_Exercise_. Set down the full listing exactly as given. Any pictures are to be left out.

Generated figure question entries
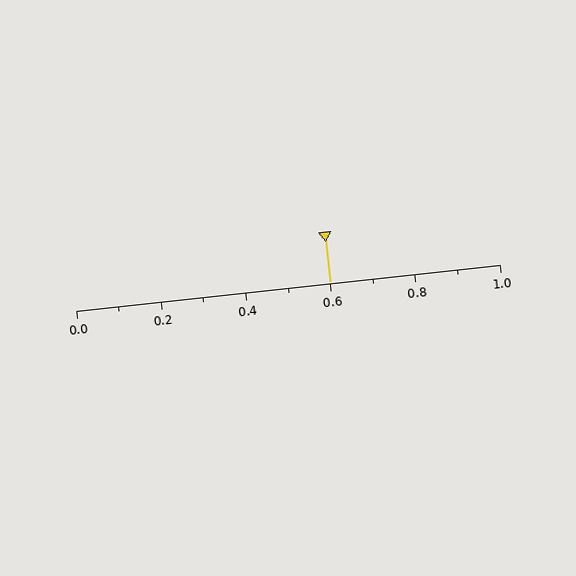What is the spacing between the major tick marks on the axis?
The major ticks are spaced 0.2 apart.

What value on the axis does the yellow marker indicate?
The marker indicates approximately 0.6.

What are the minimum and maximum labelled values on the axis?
The axis runs from 0.0 to 1.0.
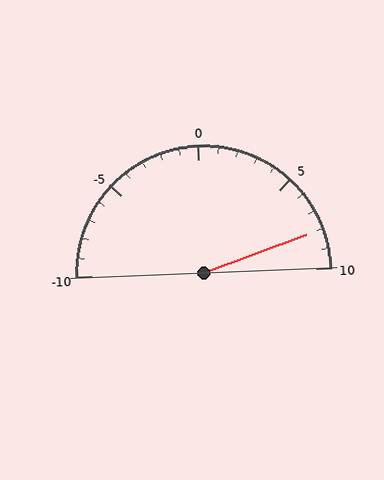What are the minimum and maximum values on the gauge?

_Answer to the problem_.
What is the spacing between the major tick marks on the axis?
The major ticks are spaced 0.2 apart.

What value on the axis does the yellow marker indicate?
The marker indicates approximately 0.6.

What are the minimum and maximum labelled values on the axis?
The axis runs from 0.0 to 1.0.
What are the minimum and maximum values on the gauge?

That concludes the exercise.